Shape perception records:
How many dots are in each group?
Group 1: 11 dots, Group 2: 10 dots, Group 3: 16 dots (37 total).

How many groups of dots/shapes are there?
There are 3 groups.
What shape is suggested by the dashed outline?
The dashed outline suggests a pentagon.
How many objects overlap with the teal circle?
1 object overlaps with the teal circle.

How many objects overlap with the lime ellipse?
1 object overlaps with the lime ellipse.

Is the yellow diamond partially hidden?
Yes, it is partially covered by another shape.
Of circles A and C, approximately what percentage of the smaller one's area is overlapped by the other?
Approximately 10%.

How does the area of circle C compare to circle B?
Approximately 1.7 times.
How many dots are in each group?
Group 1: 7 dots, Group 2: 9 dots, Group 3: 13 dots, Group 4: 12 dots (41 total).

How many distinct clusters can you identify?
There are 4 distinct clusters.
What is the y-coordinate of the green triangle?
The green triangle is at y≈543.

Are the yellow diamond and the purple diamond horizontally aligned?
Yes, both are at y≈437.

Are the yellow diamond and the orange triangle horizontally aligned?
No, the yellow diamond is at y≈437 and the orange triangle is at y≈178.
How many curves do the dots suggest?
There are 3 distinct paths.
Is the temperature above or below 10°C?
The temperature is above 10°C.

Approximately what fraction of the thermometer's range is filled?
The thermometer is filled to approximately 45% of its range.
--
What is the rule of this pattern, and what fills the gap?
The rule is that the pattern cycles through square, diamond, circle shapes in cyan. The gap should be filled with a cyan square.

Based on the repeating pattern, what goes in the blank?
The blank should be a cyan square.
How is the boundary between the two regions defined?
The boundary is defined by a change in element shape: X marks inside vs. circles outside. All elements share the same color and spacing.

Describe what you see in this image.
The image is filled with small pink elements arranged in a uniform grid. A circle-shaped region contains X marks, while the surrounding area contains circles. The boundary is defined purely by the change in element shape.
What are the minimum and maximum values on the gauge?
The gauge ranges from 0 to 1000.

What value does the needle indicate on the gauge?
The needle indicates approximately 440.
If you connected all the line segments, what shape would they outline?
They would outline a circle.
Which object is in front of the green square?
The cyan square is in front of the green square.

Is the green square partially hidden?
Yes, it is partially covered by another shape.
* * *
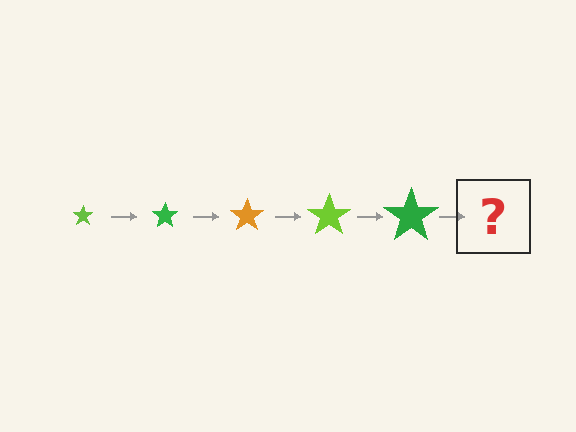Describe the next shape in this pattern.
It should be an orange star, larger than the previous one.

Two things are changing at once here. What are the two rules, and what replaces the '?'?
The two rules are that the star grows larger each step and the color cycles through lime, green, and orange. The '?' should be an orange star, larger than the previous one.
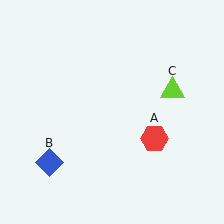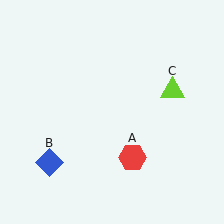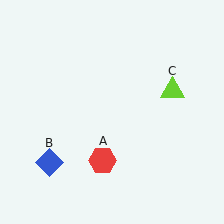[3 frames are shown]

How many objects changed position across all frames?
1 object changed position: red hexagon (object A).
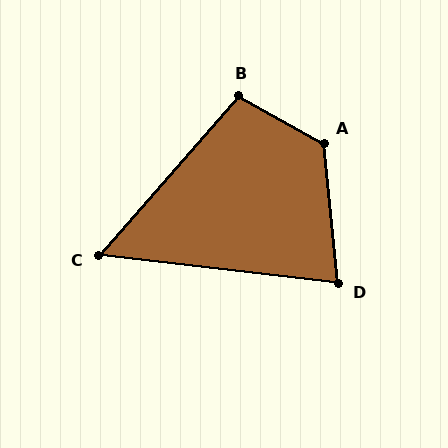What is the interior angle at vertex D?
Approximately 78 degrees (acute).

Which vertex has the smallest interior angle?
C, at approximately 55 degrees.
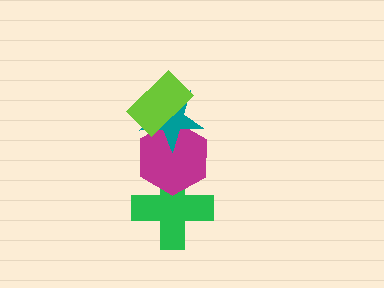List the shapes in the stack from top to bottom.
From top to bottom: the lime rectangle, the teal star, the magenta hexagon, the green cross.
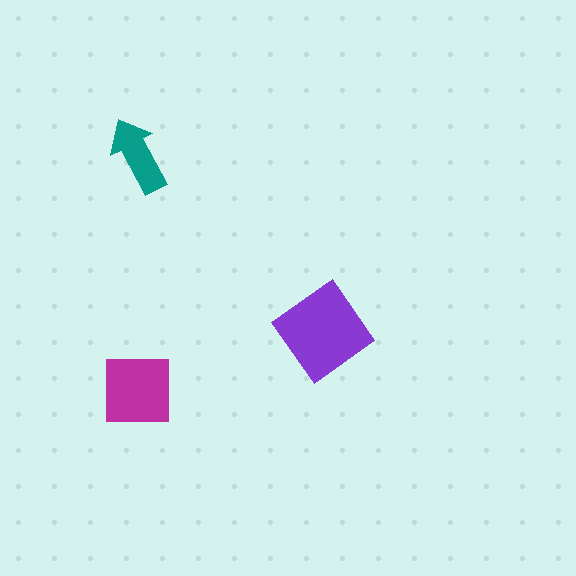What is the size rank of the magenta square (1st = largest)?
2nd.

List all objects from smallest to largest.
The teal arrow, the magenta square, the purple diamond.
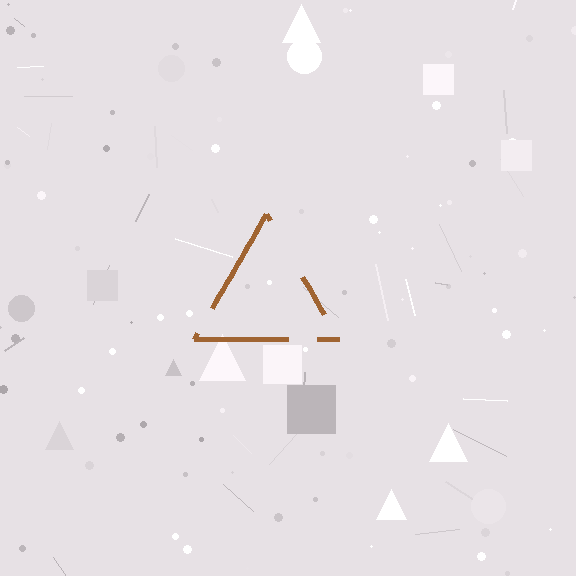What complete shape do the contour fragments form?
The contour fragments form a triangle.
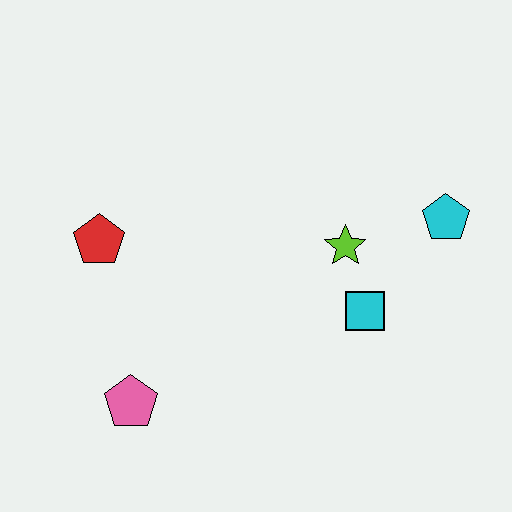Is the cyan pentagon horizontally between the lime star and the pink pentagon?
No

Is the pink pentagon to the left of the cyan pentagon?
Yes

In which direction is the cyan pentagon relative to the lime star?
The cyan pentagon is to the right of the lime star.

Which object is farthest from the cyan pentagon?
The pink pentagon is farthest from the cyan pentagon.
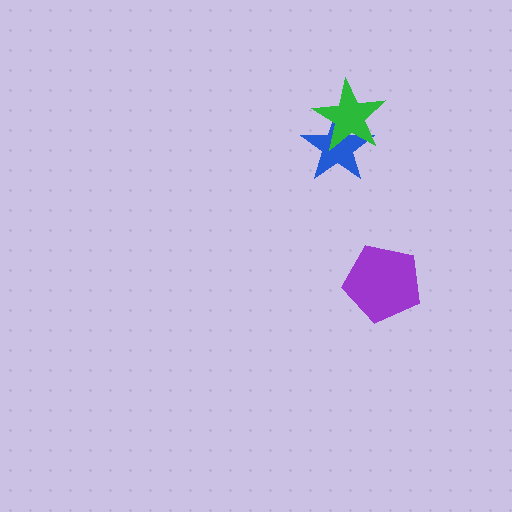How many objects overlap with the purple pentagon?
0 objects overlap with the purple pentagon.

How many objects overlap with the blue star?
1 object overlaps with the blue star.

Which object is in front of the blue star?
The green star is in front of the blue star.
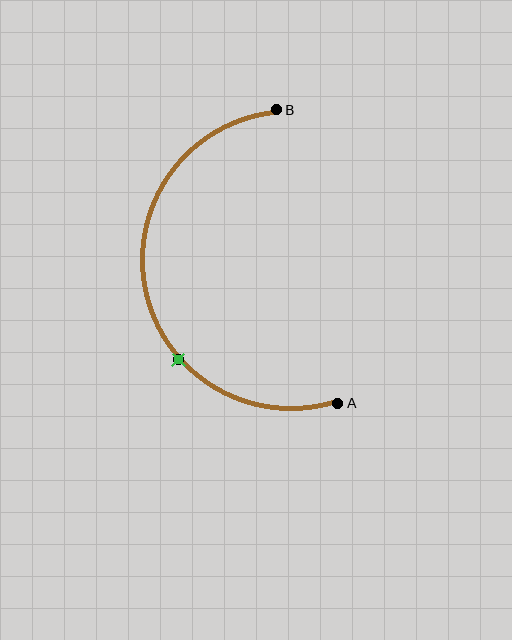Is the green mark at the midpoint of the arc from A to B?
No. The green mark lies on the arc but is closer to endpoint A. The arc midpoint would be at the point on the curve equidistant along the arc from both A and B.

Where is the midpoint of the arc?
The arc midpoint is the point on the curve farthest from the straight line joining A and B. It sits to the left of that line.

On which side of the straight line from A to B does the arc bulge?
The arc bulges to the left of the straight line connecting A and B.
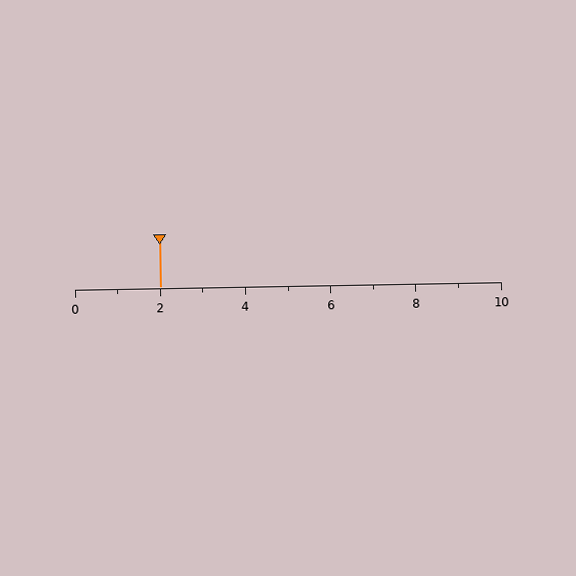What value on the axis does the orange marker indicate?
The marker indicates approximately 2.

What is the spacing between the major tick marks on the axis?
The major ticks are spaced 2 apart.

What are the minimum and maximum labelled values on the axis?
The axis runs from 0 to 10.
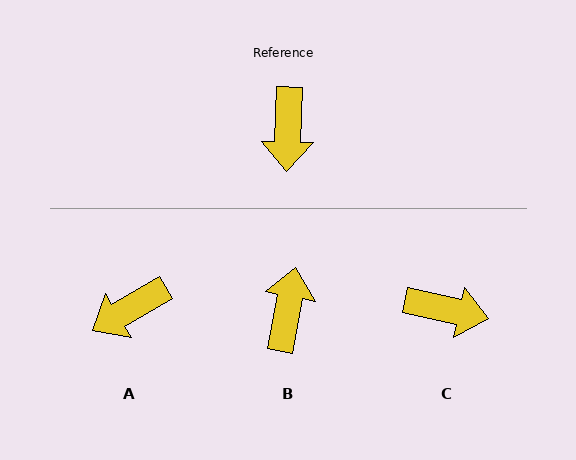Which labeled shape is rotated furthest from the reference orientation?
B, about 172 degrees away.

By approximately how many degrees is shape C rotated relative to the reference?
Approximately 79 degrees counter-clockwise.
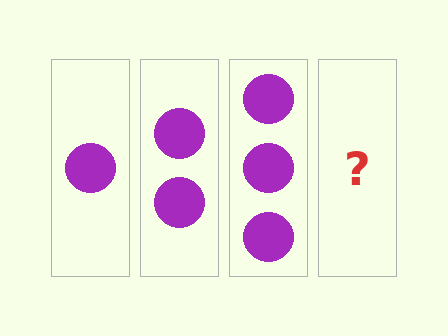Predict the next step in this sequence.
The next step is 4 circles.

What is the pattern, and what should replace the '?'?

**AIM**
Leaving the pictures out, write out exactly the lines from the line containing "Which labeled shape" through the line containing "What is the pattern, and", both included.

**ANSWER IN FULL**
Which labeled shape is rotated furthest from the reference orientation?
B, about 172 degrees away.

By approximately how many degrees is shape C rotated relative to the reference?
Approximately 79 degrees counter-clockwise.
Predict the next step in this sequence.
The next step is 4 circles.

What is the pattern, and what should replace the '?'?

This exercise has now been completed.